◆ Shape perception records ◆
·····
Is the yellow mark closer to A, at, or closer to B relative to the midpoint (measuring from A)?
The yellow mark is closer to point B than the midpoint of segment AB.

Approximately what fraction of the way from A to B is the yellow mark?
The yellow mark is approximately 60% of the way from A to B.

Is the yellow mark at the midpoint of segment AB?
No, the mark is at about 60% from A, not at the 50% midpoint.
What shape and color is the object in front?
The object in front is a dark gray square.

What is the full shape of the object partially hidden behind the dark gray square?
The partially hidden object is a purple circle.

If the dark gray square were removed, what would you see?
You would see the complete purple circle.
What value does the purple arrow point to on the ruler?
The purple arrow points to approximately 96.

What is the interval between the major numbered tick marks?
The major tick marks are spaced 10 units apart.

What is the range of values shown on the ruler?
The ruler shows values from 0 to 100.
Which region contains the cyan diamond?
·····
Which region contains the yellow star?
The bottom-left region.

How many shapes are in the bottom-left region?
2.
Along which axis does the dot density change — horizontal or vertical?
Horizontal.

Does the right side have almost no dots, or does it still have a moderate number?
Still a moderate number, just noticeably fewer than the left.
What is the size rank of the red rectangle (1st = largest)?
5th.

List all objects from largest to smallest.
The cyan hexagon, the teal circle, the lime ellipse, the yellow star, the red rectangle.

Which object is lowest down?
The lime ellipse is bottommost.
·····
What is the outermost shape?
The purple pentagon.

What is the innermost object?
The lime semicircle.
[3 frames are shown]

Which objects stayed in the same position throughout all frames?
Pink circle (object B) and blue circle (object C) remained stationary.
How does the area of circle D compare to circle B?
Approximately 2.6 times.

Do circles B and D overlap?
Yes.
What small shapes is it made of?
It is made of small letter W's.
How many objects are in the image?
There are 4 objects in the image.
·····
◆ THE PROBLEM ◆
Of the lines above, extract only those from the line with "What value does" to the line with "Which region contains the cyan diamond?", both included, exactly as written.

◆ SOLUTION TO THIS EXERCISE ◆
What value does the purple arrow point to on the ruler?
The purple arrow points to approximately 96.

What is the interval between the major numbered tick marks?
The major tick marks are spaced 10 units apart.

What is the range of values shown on the ruler?
The ruler shows values from 0 to 100.
Which region contains the cyan diamond?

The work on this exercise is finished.